• **GIVEN PROBLEM**:
Repeat exactly the lines from the one containing "In which direction is the brown" through the one containing "Is the green cross horizontally", both lines included, please, without any other lines.

-- start of EXCERPTED DATA --

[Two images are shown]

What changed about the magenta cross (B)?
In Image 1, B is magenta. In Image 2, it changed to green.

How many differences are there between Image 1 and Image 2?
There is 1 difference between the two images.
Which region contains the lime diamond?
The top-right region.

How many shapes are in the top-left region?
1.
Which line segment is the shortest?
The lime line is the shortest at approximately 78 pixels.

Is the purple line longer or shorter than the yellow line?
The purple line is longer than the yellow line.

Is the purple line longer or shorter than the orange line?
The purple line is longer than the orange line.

-- end of EXCERPTED DATA --
-- start of EXCERPTED DATA --

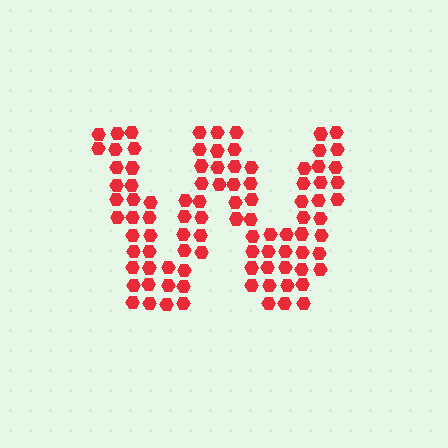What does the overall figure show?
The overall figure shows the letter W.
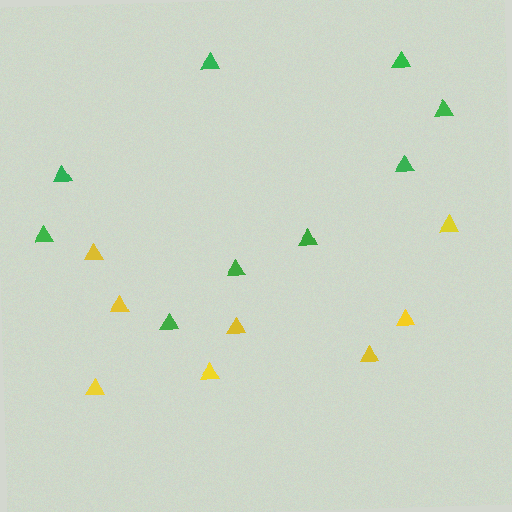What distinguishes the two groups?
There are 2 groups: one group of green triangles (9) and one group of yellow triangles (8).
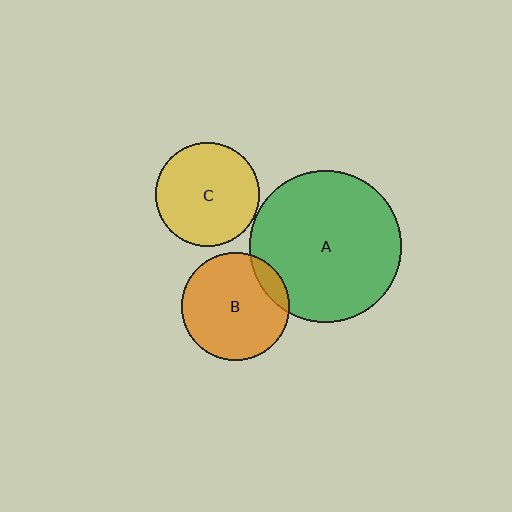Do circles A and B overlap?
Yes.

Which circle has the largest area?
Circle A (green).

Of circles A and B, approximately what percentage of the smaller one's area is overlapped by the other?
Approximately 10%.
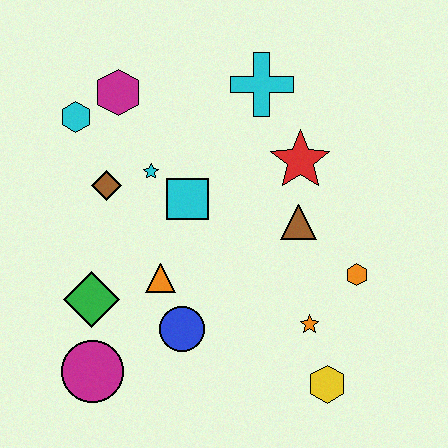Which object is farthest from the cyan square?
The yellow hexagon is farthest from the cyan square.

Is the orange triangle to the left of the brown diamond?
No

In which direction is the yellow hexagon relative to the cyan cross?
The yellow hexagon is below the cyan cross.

-- end of EXCERPTED DATA --
-- start of EXCERPTED DATA --

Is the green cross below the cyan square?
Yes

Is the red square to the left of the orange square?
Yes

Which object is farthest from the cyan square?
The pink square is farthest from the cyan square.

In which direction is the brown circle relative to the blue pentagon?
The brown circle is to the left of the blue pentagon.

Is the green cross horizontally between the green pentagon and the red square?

-- end of EXCERPTED DATA --

• **OUTPUT FOR THIS EXERCISE**:
In which direction is the brown circle relative to the blue pentagon?
The brown circle is to the left of the blue pentagon.

Is the green cross horizontally between the green pentagon and the red square?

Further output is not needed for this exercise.